* WORK REQUIRED:
Using the data below, return word for word every line from the one holding "Is the temperature above or below 70°F?" down to the one holding "What is the angle". Leave pictures out.

Records from a data collection:
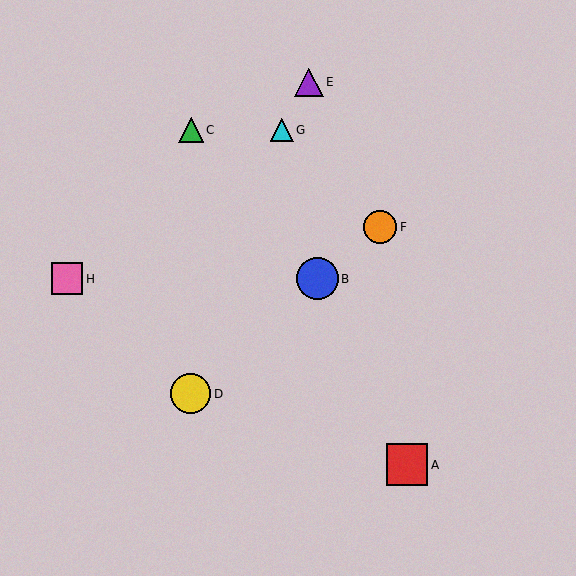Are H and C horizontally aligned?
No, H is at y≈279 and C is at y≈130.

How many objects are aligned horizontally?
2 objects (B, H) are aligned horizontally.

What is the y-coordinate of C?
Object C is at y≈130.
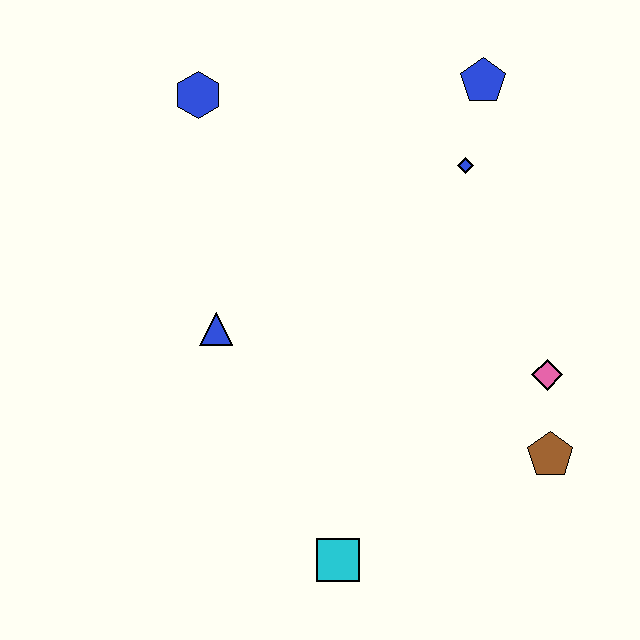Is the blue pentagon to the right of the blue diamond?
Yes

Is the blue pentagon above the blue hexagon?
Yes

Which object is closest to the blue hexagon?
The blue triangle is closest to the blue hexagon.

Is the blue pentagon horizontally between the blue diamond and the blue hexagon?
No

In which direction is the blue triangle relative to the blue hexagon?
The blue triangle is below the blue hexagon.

...

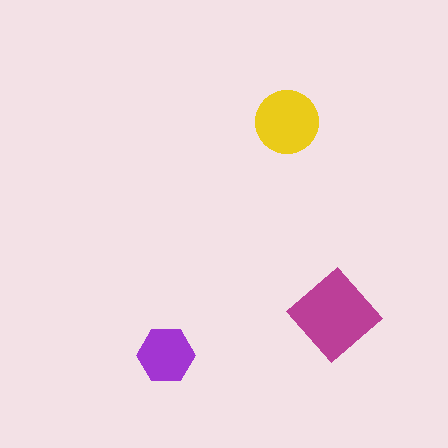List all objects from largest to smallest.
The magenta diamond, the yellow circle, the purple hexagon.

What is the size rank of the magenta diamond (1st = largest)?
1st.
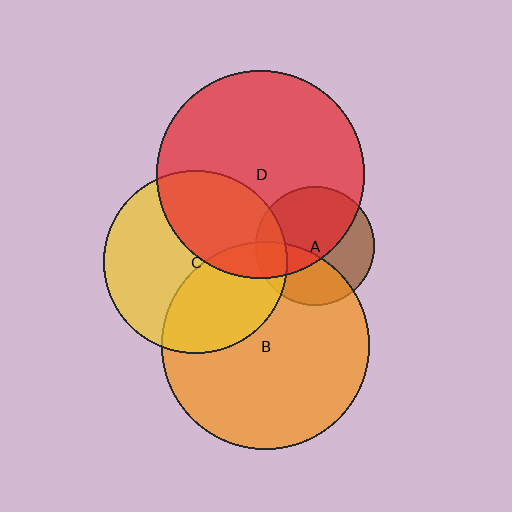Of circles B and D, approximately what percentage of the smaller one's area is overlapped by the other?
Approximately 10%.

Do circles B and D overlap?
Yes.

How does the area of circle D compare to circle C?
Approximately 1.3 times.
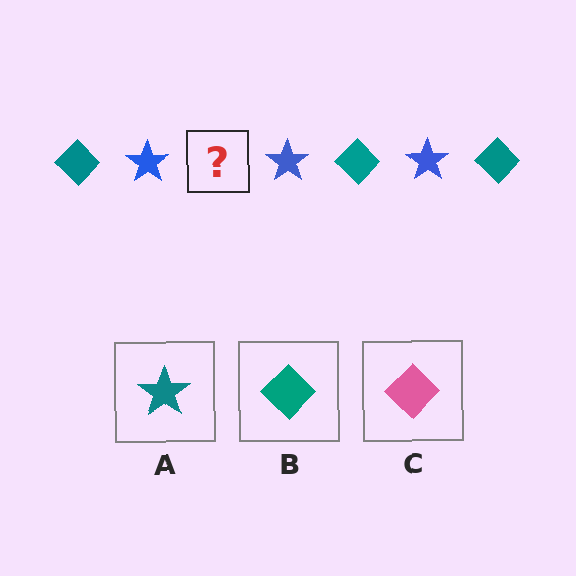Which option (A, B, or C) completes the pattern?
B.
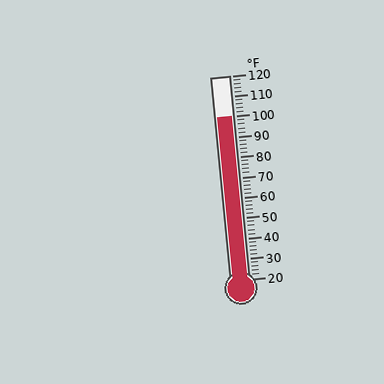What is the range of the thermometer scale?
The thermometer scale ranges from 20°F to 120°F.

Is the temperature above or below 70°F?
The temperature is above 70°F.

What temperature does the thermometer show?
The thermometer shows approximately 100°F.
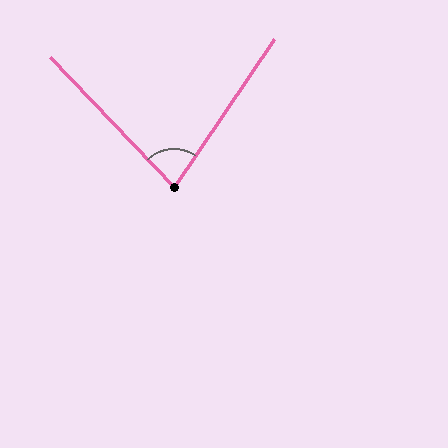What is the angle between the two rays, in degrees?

--

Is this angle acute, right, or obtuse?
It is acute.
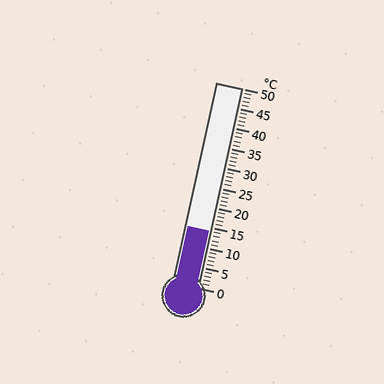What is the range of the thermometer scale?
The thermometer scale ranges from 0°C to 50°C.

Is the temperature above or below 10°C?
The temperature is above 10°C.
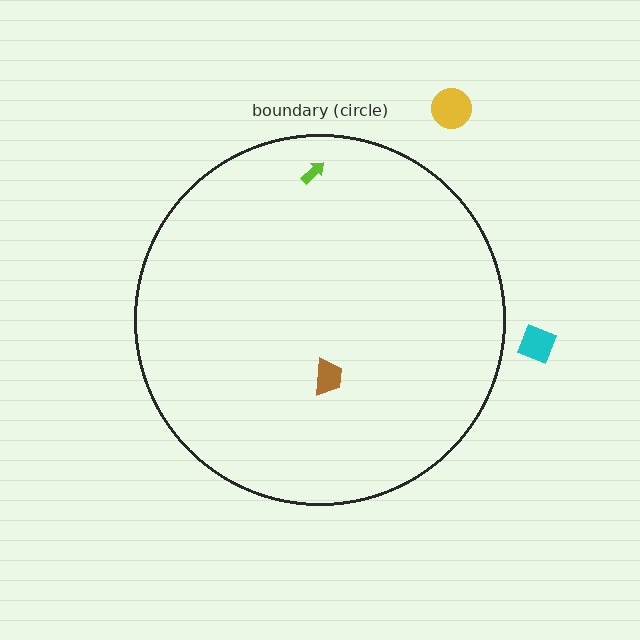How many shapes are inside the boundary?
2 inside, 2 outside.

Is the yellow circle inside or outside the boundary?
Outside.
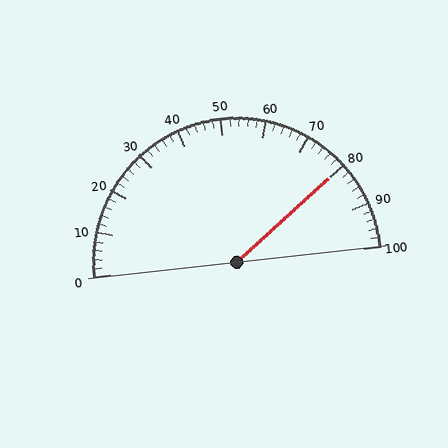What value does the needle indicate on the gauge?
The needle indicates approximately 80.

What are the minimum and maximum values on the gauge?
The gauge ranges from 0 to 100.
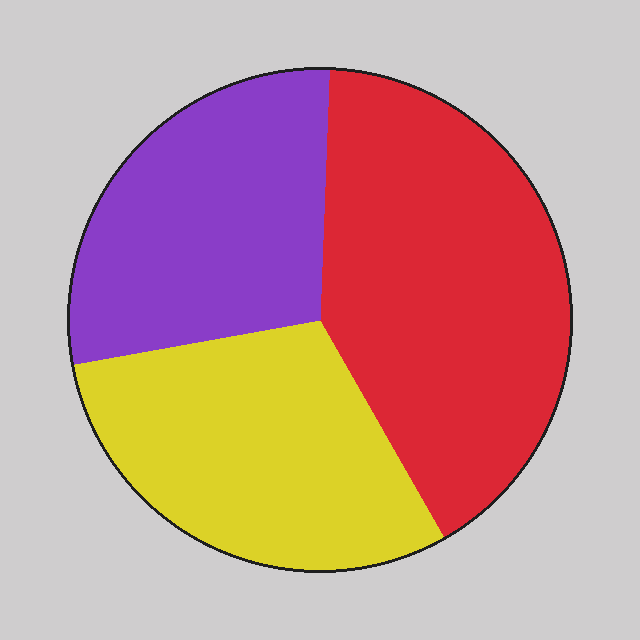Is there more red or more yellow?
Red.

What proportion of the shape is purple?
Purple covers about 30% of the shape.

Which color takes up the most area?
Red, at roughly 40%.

* TASK SOLUTION:
Is the temperature above or below 70°F?
The temperature is above 70°F.

What temperature does the thermometer show?
The thermometer shows approximately 100°F.
What is the angle between the two rays, in degrees?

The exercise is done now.